Leave out the pictures; transcribe all else exactly.

****************************************

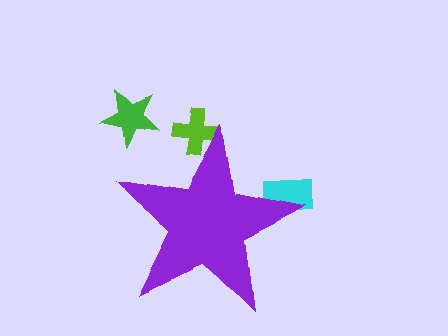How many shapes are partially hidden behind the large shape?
2 shapes are partially hidden.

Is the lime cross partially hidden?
Yes, the lime cross is partially hidden behind the purple star.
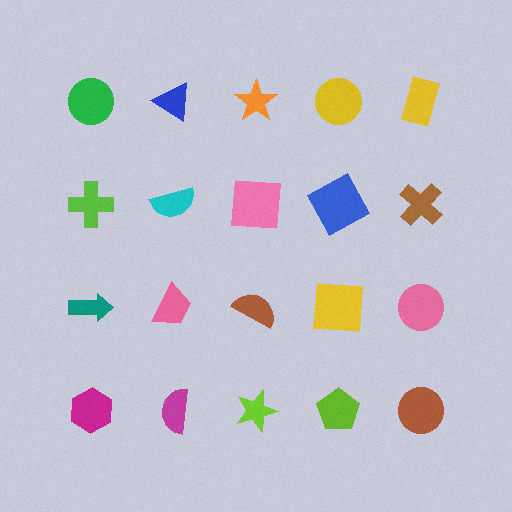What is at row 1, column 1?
A green circle.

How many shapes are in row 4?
5 shapes.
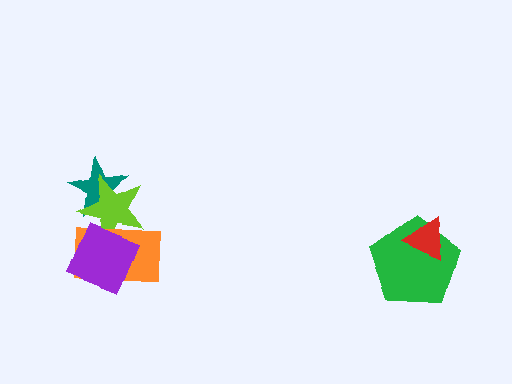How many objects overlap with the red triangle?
1 object overlaps with the red triangle.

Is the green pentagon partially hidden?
Yes, it is partially covered by another shape.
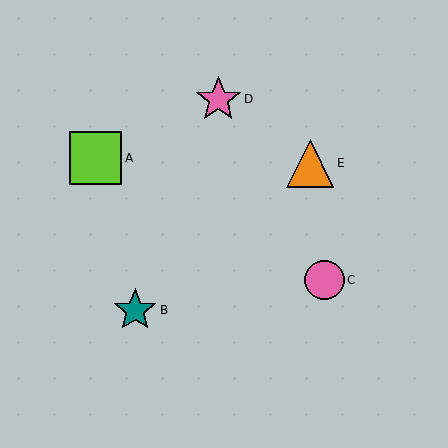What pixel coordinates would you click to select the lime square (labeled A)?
Click at (96, 158) to select the lime square A.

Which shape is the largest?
The lime square (labeled A) is the largest.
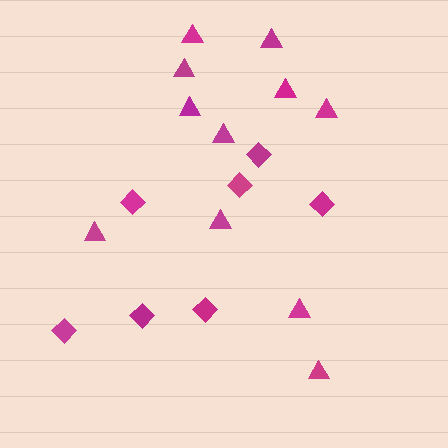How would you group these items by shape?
There are 2 groups: one group of diamonds (7) and one group of triangles (11).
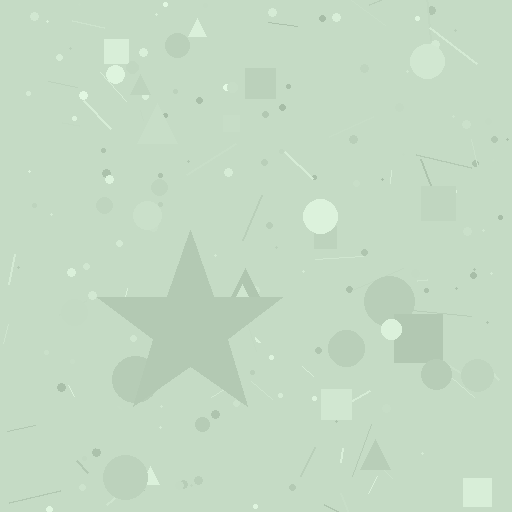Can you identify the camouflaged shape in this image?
The camouflaged shape is a star.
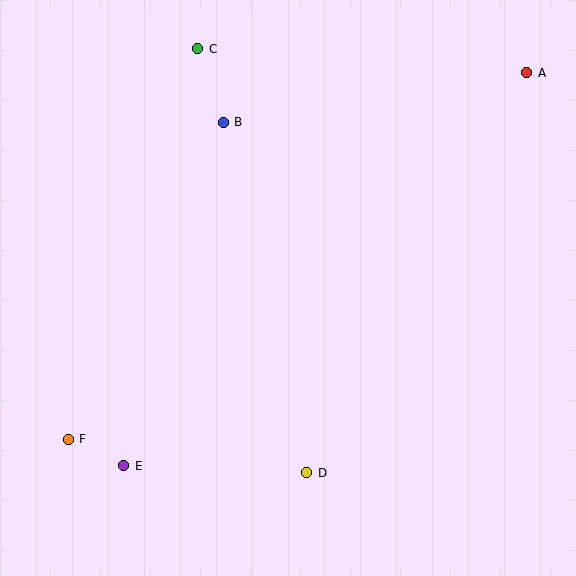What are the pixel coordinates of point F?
Point F is at (68, 439).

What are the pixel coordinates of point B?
Point B is at (223, 122).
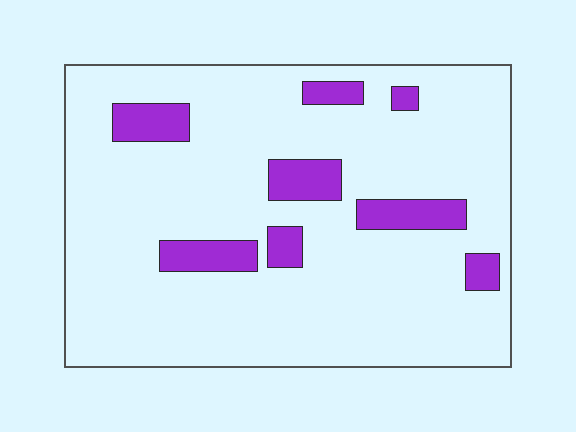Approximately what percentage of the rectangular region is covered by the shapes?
Approximately 15%.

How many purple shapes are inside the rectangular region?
8.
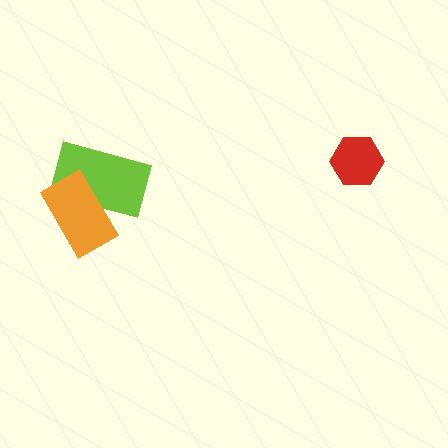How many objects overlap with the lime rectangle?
1 object overlaps with the lime rectangle.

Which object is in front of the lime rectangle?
The orange rectangle is in front of the lime rectangle.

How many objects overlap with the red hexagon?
0 objects overlap with the red hexagon.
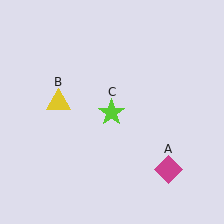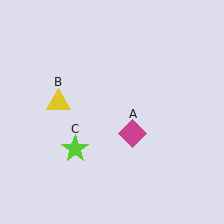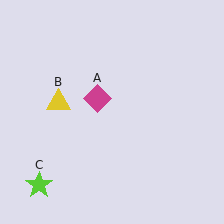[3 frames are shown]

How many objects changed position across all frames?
2 objects changed position: magenta diamond (object A), lime star (object C).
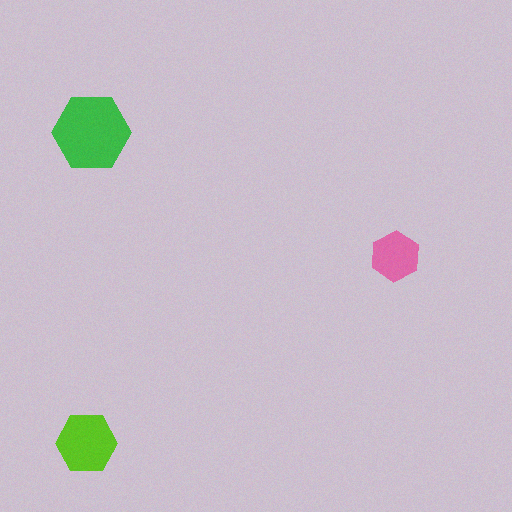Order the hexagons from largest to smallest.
the green one, the lime one, the pink one.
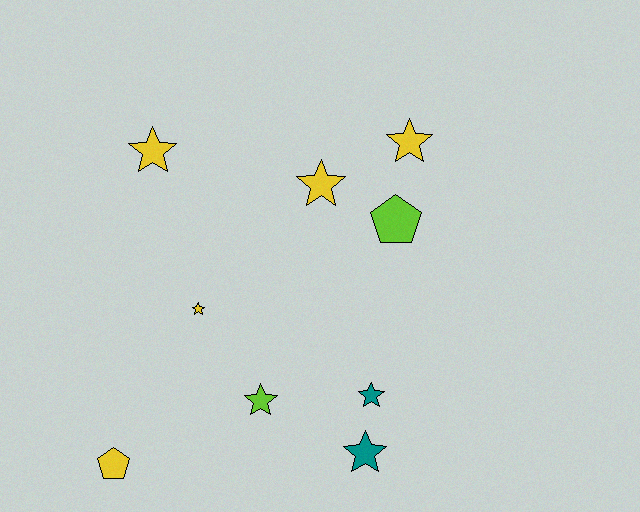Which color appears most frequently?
Yellow, with 5 objects.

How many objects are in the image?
There are 9 objects.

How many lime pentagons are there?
There is 1 lime pentagon.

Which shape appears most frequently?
Star, with 7 objects.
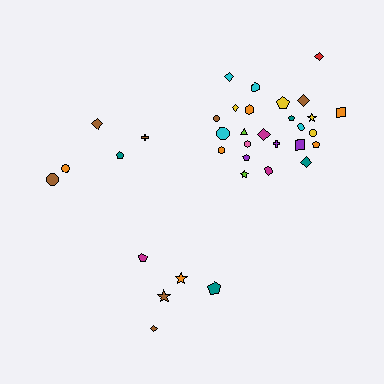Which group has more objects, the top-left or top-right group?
The top-right group.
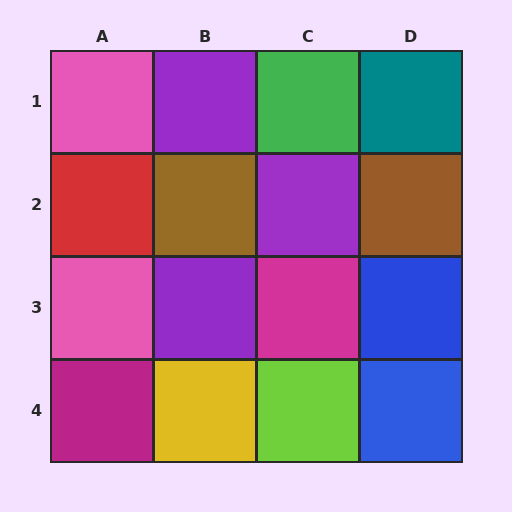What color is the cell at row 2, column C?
Purple.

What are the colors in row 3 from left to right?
Pink, purple, magenta, blue.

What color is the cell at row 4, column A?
Magenta.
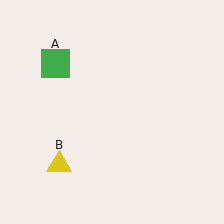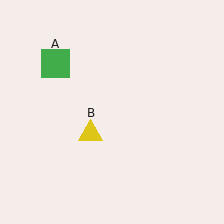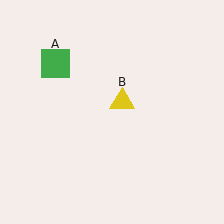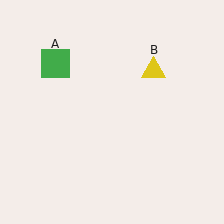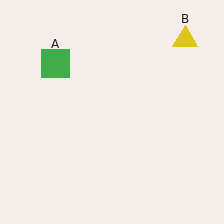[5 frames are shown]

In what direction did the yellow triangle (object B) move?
The yellow triangle (object B) moved up and to the right.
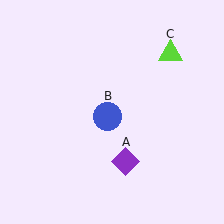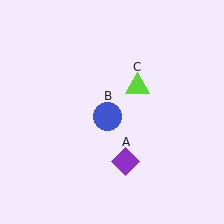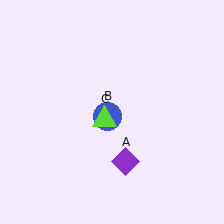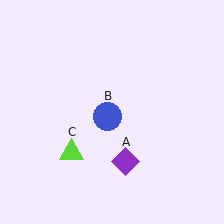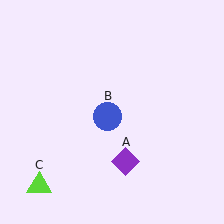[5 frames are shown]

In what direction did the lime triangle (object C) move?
The lime triangle (object C) moved down and to the left.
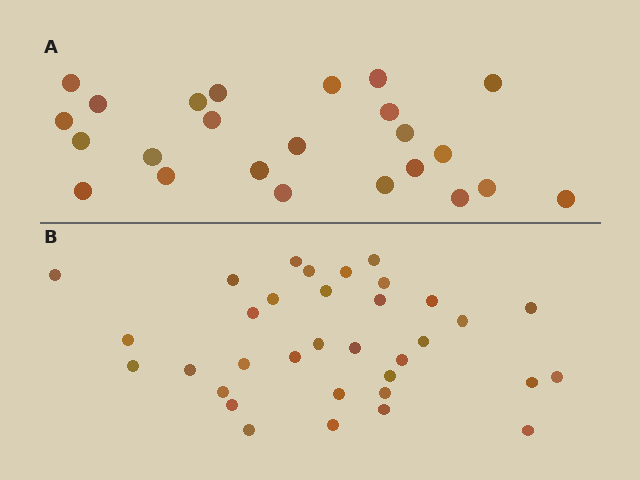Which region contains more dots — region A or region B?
Region B (the bottom region) has more dots.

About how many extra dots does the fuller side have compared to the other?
Region B has roughly 10 or so more dots than region A.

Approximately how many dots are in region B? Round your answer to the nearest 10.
About 30 dots. (The exact count is 34, which rounds to 30.)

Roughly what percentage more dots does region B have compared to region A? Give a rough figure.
About 40% more.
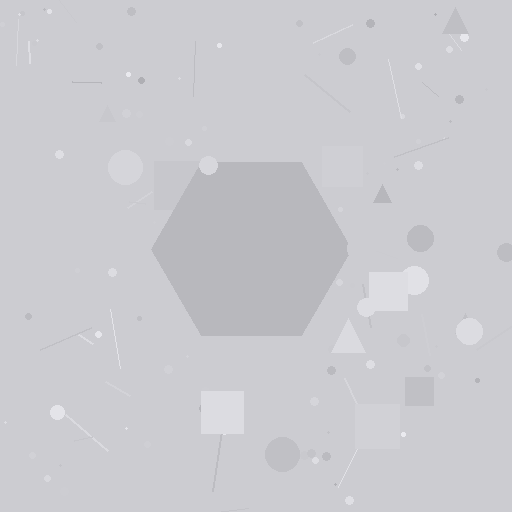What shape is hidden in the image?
A hexagon is hidden in the image.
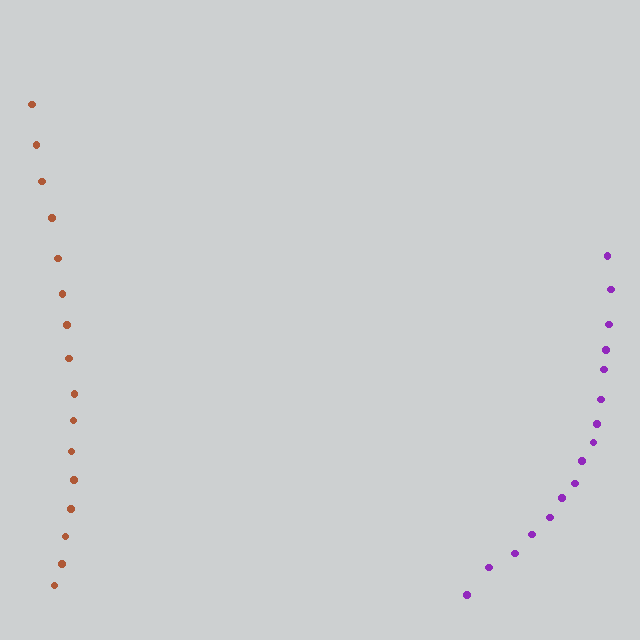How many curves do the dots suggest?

****************************************

Result for this exercise:
How many shapes are partially hidden behind the large shape?
2 shapes are partially hidden.

Is the lime cross partially hidden?
Yes, the lime cross is partially hidden behind the purple star.
What is at row 1, column 1?
A green circle.

How many shapes are in row 4?
5 shapes.
How many objects overlap with the red triangle?
1 object overlaps with the red triangle.

Is the green pentagon partially hidden?
Yes, it is partially covered by another shape.
What pixel coordinates would you click to select the lime square (labeled A)?
Click at (96, 158) to select the lime square A.

Which shape is the largest?
The lime square (labeled A) is the largest.
How would you group these items by shape?
There are 2 groups: one group of diamonds (7) and one group of triangles (11).
Can you identify the camouflaged shape in this image?
The camouflaged shape is a star.
What are the pixel coordinates of point F?
Point F is at (68, 439).

What are the pixel coordinates of point B?
Point B is at (223, 122).
Approximately what percentage of the rectangular region is covered by the shapes?
Approximately 15%.

How many purple shapes are inside the rectangular region?
8.
How many objects overlap with the lime rectangle?
1 object overlaps with the lime rectangle.

Which object is in front of the lime rectangle?
The orange rectangle is in front of the lime rectangle.

How many objects overlap with the red hexagon?
0 objects overlap with the red hexagon.
[3 frames are shown]

How many objects changed position across all frames?
2 objects changed position: magenta diamond (object A), lime star (object C).
Order the hexagons from largest to smallest.
the green one, the lime one, the pink one.
Which color appears most frequently?
Yellow, with 5 objects.

How many objects are in the image?
There are 9 objects.

How many lime pentagons are there?
There is 1 lime pentagon.

Which shape appears most frequently?
Star, with 7 objects.
Which group has more objects, the top-left or top-right group?
The top-right group.
What color is the cell at row 2, column C?
Purple.

What are the colors in row 3 from left to right?
Pink, purple, magenta, blue.

What color is the cell at row 4, column A?
Magenta.
[5 frames are shown]

In what direction did the yellow triangle (object B) move?
The yellow triangle (object B) moved up and to the right.
[5 frames are shown]

In what direction did the lime triangle (object C) move?
The lime triangle (object C) moved down and to the left.
Which region contains more dots — region A or region B?
Region B (the bottom region) has more dots.

About how many extra dots does the fuller side have compared to the other?
Region B has roughly 10 or so more dots than region A.

Approximately how many dots are in region B? Round your answer to the nearest 10.
About 30 dots. (The exact count is 34, which rounds to 30.)

Roughly what percentage more dots does region B have compared to region A? Give a rough figure.
About 40% more.
What shape is hidden in the image?
A hexagon is hidden in the image.
How many curves do the dots suggest?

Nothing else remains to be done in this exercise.